> _Material shown_
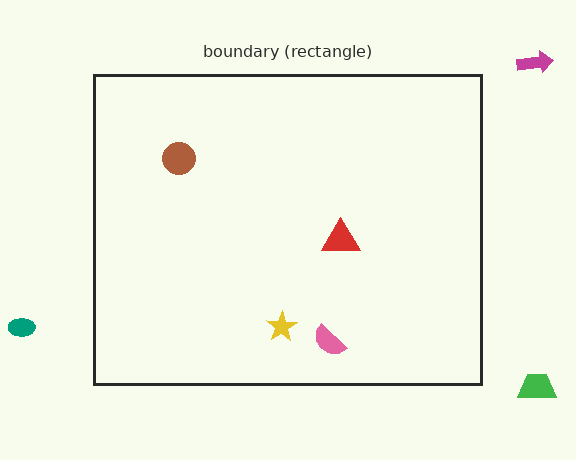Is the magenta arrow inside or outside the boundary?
Outside.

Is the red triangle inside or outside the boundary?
Inside.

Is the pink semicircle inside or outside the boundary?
Inside.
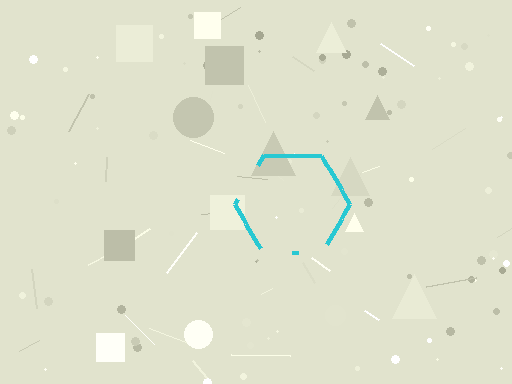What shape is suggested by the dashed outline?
The dashed outline suggests a hexagon.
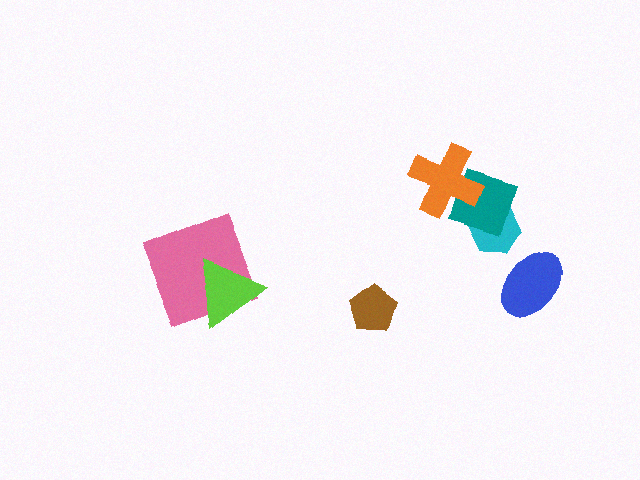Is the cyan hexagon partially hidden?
Yes, it is partially covered by another shape.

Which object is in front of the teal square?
The orange cross is in front of the teal square.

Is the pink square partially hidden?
Yes, it is partially covered by another shape.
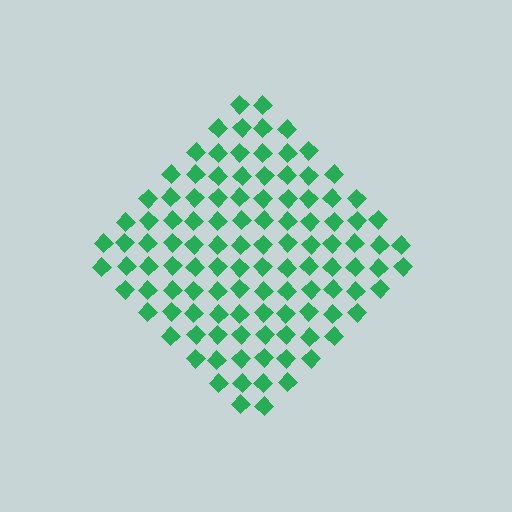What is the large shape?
The large shape is a diamond.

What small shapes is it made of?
It is made of small diamonds.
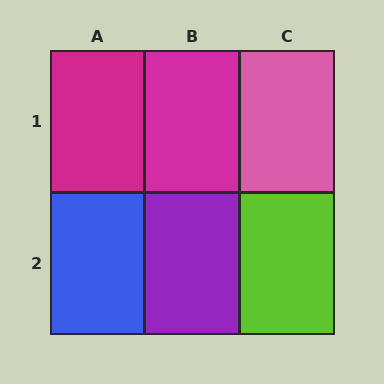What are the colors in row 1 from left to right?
Magenta, magenta, pink.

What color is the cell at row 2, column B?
Purple.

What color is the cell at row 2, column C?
Lime.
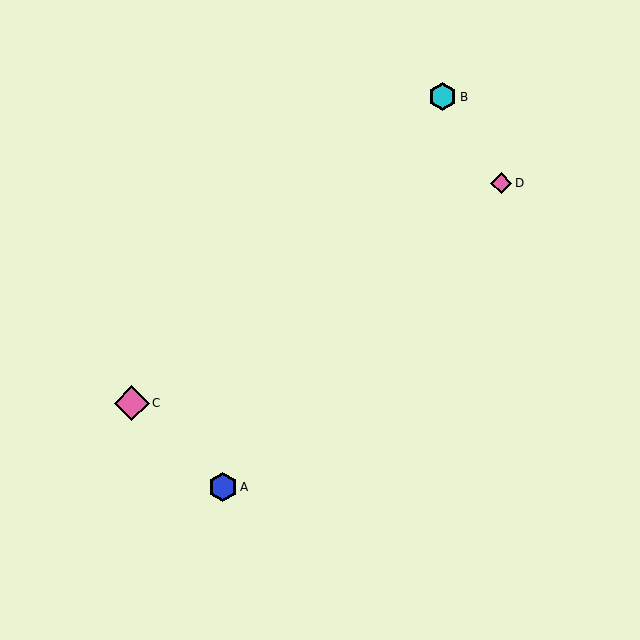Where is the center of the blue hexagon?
The center of the blue hexagon is at (223, 487).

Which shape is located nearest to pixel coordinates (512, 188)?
The pink diamond (labeled D) at (501, 183) is nearest to that location.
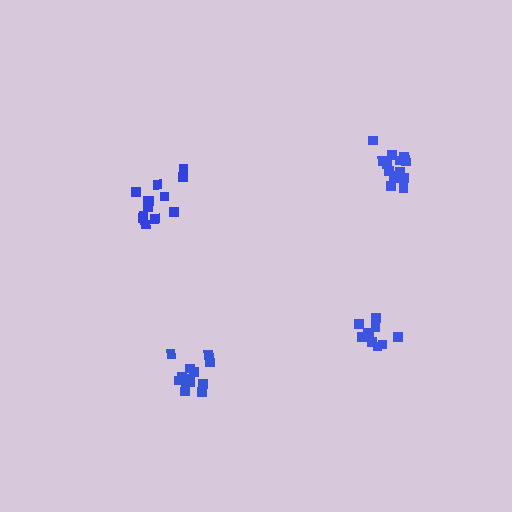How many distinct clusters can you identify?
There are 4 distinct clusters.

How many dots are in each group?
Group 1: 14 dots, Group 2: 16 dots, Group 3: 10 dots, Group 4: 14 dots (54 total).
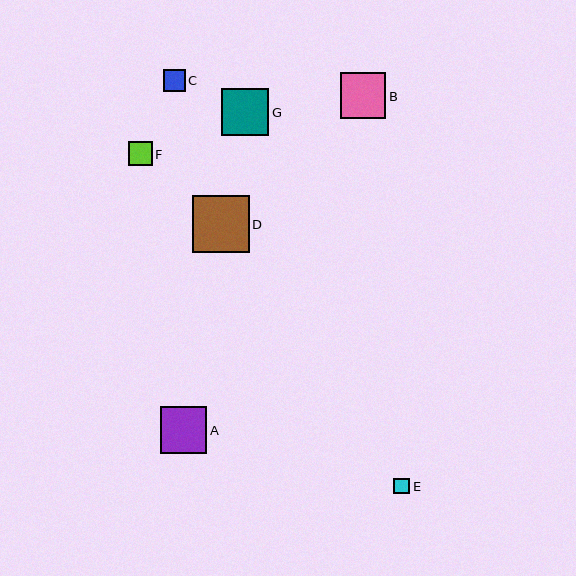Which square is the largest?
Square D is the largest with a size of approximately 57 pixels.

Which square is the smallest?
Square E is the smallest with a size of approximately 16 pixels.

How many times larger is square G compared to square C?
Square G is approximately 2.2 times the size of square C.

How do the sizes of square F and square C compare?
Square F and square C are approximately the same size.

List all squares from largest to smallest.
From largest to smallest: D, G, A, B, F, C, E.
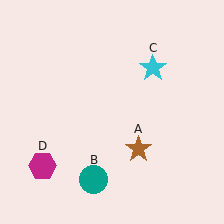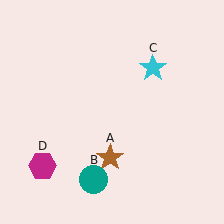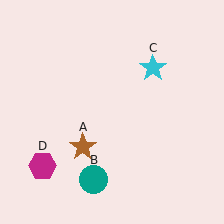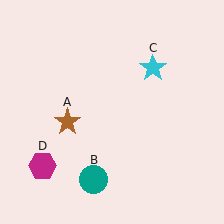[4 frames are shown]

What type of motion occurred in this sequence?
The brown star (object A) rotated clockwise around the center of the scene.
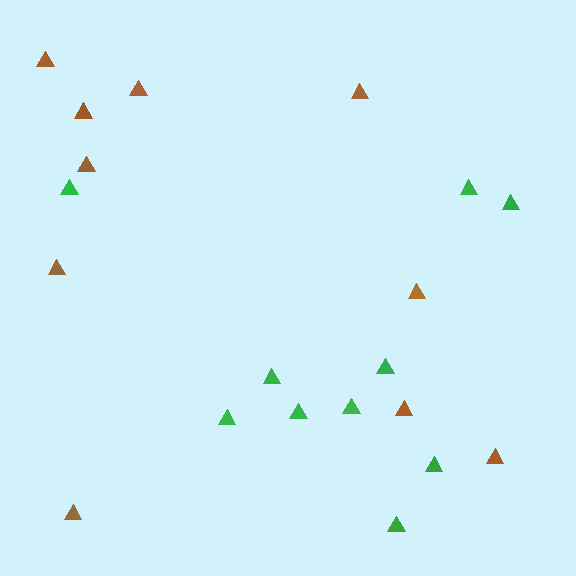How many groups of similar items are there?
There are 2 groups: one group of green triangles (10) and one group of brown triangles (10).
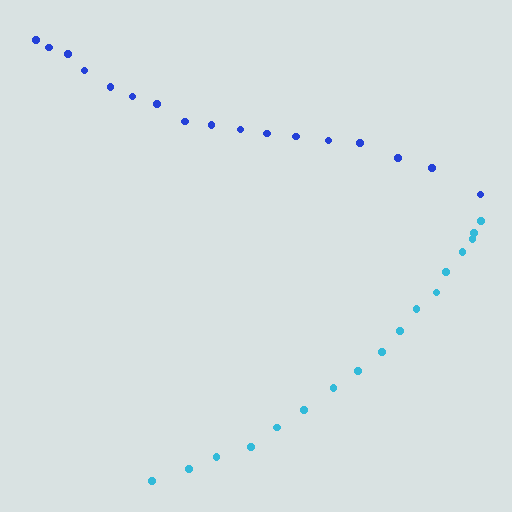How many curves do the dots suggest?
There are 2 distinct paths.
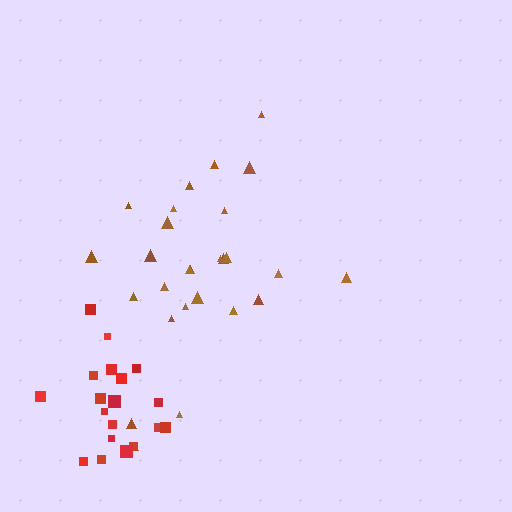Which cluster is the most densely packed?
Red.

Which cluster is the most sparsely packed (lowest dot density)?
Brown.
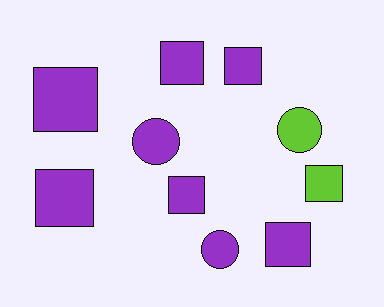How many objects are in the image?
There are 10 objects.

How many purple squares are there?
There are 6 purple squares.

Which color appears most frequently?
Purple, with 8 objects.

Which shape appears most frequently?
Square, with 7 objects.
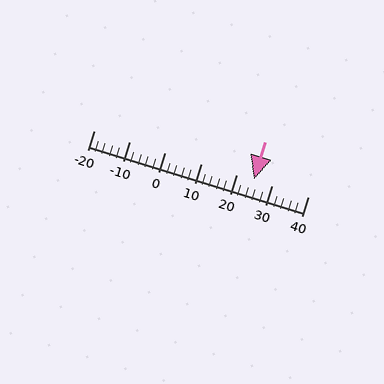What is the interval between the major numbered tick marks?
The major tick marks are spaced 10 units apart.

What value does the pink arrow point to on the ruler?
The pink arrow points to approximately 25.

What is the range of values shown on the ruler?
The ruler shows values from -20 to 40.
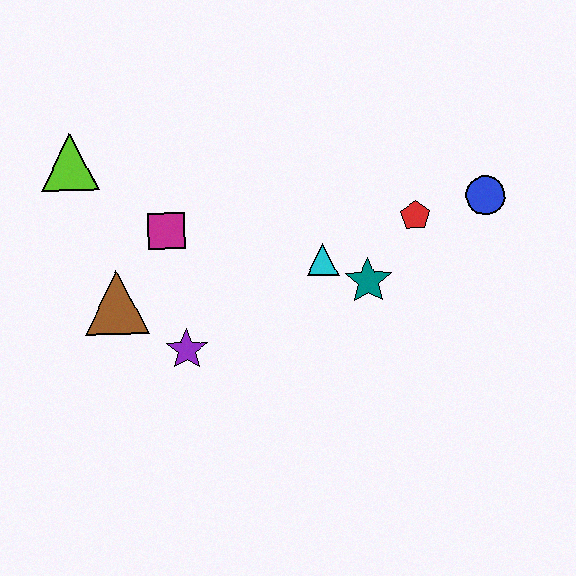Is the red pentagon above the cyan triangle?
Yes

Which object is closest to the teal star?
The cyan triangle is closest to the teal star.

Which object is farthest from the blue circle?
The lime triangle is farthest from the blue circle.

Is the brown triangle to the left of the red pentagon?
Yes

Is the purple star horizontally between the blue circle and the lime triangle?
Yes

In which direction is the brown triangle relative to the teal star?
The brown triangle is to the left of the teal star.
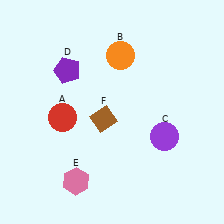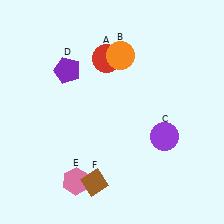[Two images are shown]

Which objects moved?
The objects that moved are: the red circle (A), the brown diamond (F).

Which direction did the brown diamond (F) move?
The brown diamond (F) moved down.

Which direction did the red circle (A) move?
The red circle (A) moved up and to the right.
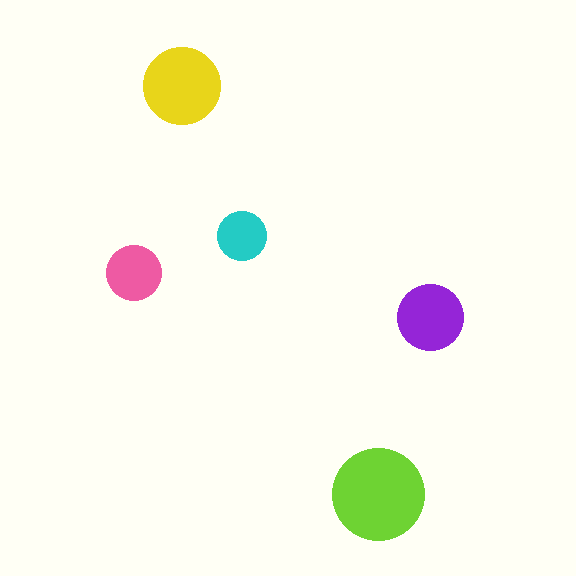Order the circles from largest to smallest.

> _What is being asked_
Repeat every record above exactly, but leave out any pictures.

> _The result_
Is the magenta arrow inside or outside the boundary?
Outside.

Is the red triangle inside or outside the boundary?
Inside.

Is the pink semicircle inside or outside the boundary?
Inside.
What shape is suggested by the dashed outline?
The dashed outline suggests a hexagon.
Is the cyan hexagon partially hidden?
Yes, it is partially covered by another shape.

Which object is in front of the teal square?
The orange cross is in front of the teal square.

Is the pink square partially hidden?
Yes, it is partially covered by another shape.
What is the large shape?
The large shape is a diamond.

What small shapes is it made of?
It is made of small diamonds.
What are the colors in row 1 from left to right?
Magenta, magenta, pink.

What color is the cell at row 2, column B?
Purple.

What color is the cell at row 2, column C?
Lime.
Where is the center of the blue hexagon?
The center of the blue hexagon is at (223, 487).

Which shape is located nearest to pixel coordinates (512, 188)?
The pink diamond (labeled D) at (501, 183) is nearest to that location.
How many distinct clusters can you identify?
There are 4 distinct clusters.

How many dots are in each group?
Group 1: 14 dots, Group 2: 16 dots, Group 3: 10 dots, Group 4: 14 dots (54 total).
Which square is the largest?
Square D is the largest with a size of approximately 57 pixels.

Which square is the smallest?
Square E is the smallest with a size of approximately 16 pixels.

How many times larger is square G compared to square C?
Square G is approximately 2.2 times the size of square C.

How do the sizes of square F and square C compare?
Square F and square C are approximately the same size.

List all squares from largest to smallest.
From largest to smallest: D, G, A, B, F, C, E.
[4 frames are shown]

What type of motion occurred in this sequence?
The brown star (object A) rotated clockwise around the center of the scene.
How many groups of similar items are there?
There are 2 groups: one group of green triangles (10) and one group of brown triangles (10).
How many curves do the dots suggest?
There are 2 distinct paths.
Which cluster is the most densely packed?
Red.

Which cluster is the most sparsely packed (lowest dot density)?
Brown.
How many objects are in the image?
There are 10 objects.

How many purple squares are there?
There are 6 purple squares.

Which color appears most frequently?
Purple, with 8 objects.

Which shape appears most frequently?
Square, with 7 objects.
What is the interval between the major numbered tick marks?
The major tick marks are spaced 10 units apart.

What value does the pink arrow point to on the ruler?
The pink arrow points to approximately 25.

What is the range of values shown on the ruler?
The ruler shows values from -20 to 40.
Is the red pentagon above the cyan triangle?
Yes

Which object is closest to the teal star?
The cyan triangle is closest to the teal star.

Which object is farthest from the blue circle?
The lime triangle is farthest from the blue circle.

Is the brown triangle to the left of the red pentagon?
Yes

Is the purple star horizontally between the blue circle and the lime triangle?
Yes

In which direction is the brown triangle relative to the teal star?
The brown triangle is to the left of the teal star.
[Two images are shown]

Which objects moved?
The objects that moved are: the red circle (A), the brown diamond (F).

Which direction did the brown diamond (F) move?
The brown diamond (F) moved down.

Which direction did the red circle (A) move?
The red circle (A) moved up and to the right.
Order the circles from largest to smallest.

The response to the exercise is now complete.